### Given entries
________________

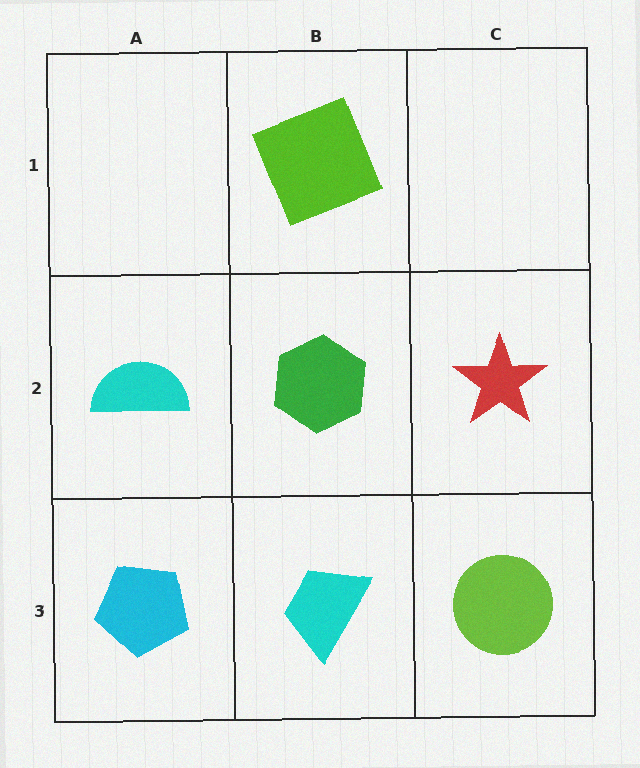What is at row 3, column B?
A cyan trapezoid.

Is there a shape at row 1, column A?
No, that cell is empty.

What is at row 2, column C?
A red star.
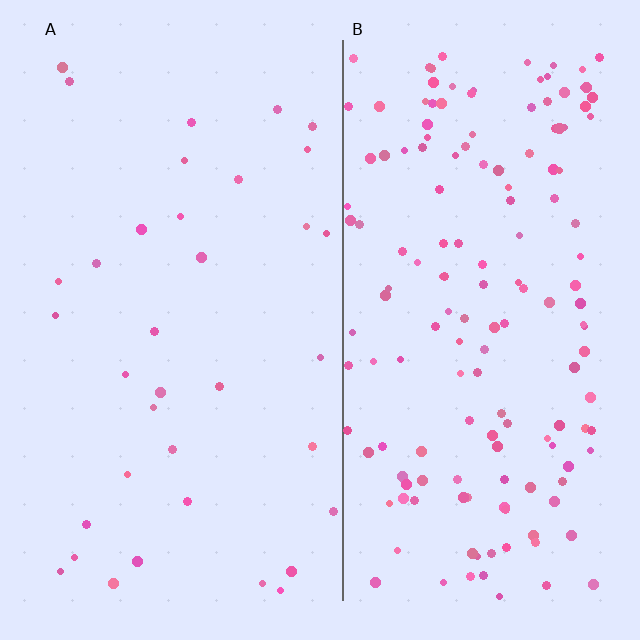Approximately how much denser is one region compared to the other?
Approximately 4.5× — region B over region A.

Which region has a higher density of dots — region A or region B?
B (the right).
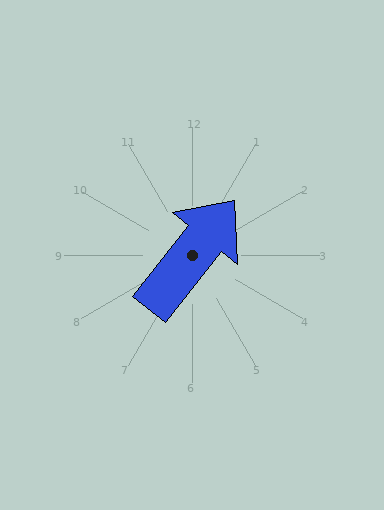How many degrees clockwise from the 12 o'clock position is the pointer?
Approximately 38 degrees.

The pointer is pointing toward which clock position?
Roughly 1 o'clock.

________________

### Task details
From the line with "Which region has" to the last line of the material, both inclusive, set down every line exactly and nothing else; omit pictures.

### Solution to this problem
Which region has a higher density of dots — region A or region B?
B (the right).
How many degrees clockwise from the 12 o'clock position is the pointer?
Approximately 38 degrees.

The pointer is pointing toward which clock position?
Roughly 1 o'clock.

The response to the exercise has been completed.